Data listing

***

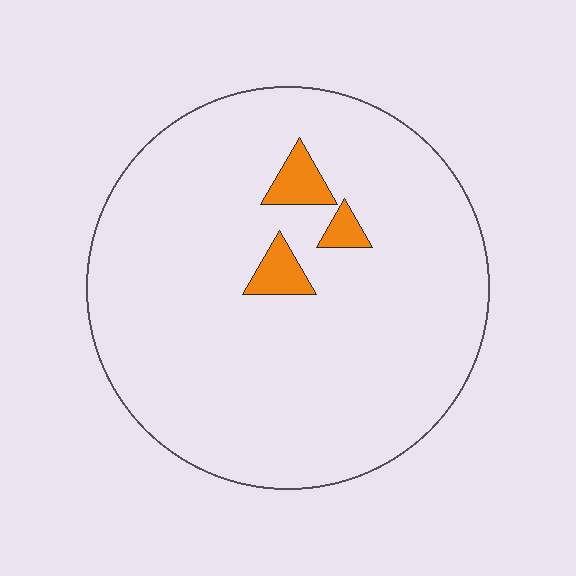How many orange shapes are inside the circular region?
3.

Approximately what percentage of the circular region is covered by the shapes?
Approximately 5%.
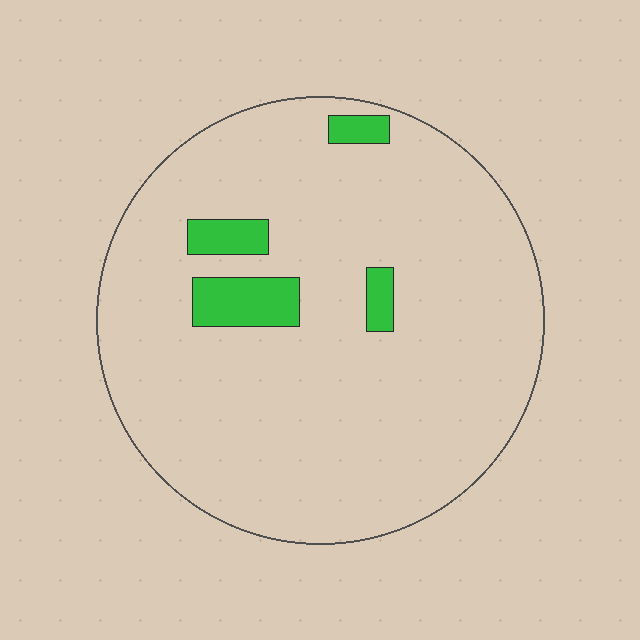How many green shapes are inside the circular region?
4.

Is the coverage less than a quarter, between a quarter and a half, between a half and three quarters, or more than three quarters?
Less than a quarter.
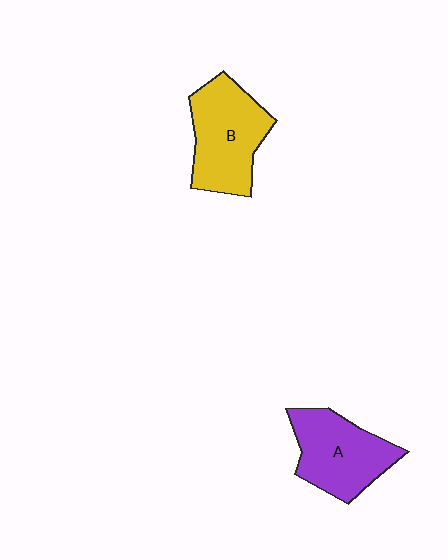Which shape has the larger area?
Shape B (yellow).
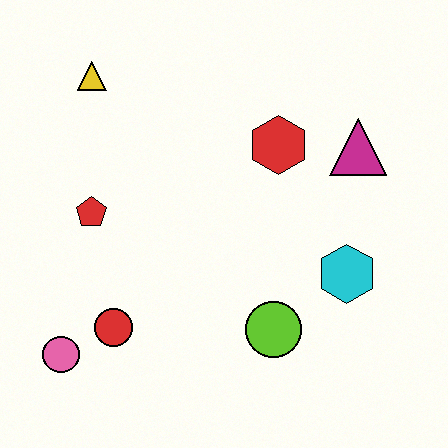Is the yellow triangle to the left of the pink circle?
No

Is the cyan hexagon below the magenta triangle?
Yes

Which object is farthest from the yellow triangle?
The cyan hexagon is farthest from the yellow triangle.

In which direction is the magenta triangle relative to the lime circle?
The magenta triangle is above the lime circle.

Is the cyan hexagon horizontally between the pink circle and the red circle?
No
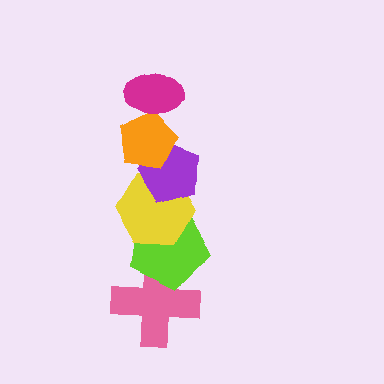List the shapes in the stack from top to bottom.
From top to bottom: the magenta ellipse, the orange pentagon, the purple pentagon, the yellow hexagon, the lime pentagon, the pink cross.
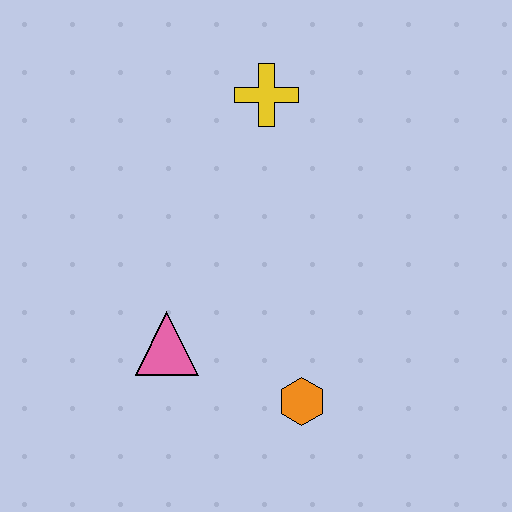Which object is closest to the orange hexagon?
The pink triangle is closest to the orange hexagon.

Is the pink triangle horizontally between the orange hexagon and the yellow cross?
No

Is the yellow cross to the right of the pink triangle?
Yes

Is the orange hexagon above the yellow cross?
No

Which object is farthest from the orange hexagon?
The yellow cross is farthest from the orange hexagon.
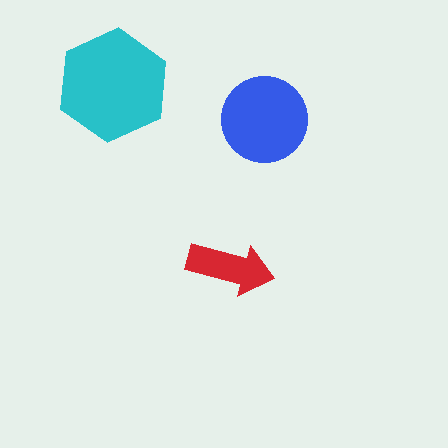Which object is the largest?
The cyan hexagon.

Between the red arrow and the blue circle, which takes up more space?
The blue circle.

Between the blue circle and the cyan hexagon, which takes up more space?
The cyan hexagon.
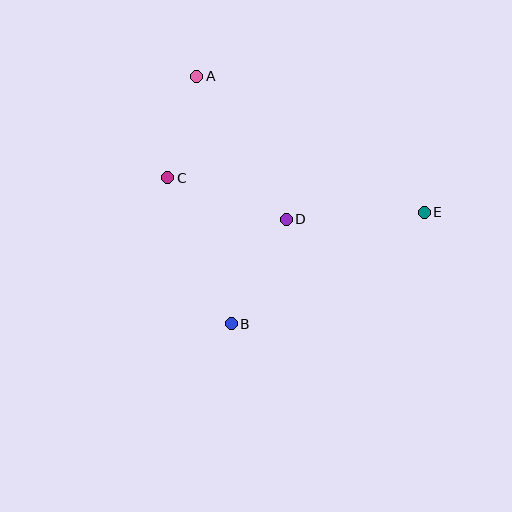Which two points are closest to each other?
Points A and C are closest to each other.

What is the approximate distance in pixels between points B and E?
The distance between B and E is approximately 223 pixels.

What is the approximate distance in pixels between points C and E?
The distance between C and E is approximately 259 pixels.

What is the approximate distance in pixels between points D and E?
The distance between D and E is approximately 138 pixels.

***

Task statement
Everything from the line containing "What is the approximate distance in pixels between points D" through the last line of the records must be given again exactly; leave out all other lines.

Solution to the exercise
What is the approximate distance in pixels between points D and E?
The distance between D and E is approximately 138 pixels.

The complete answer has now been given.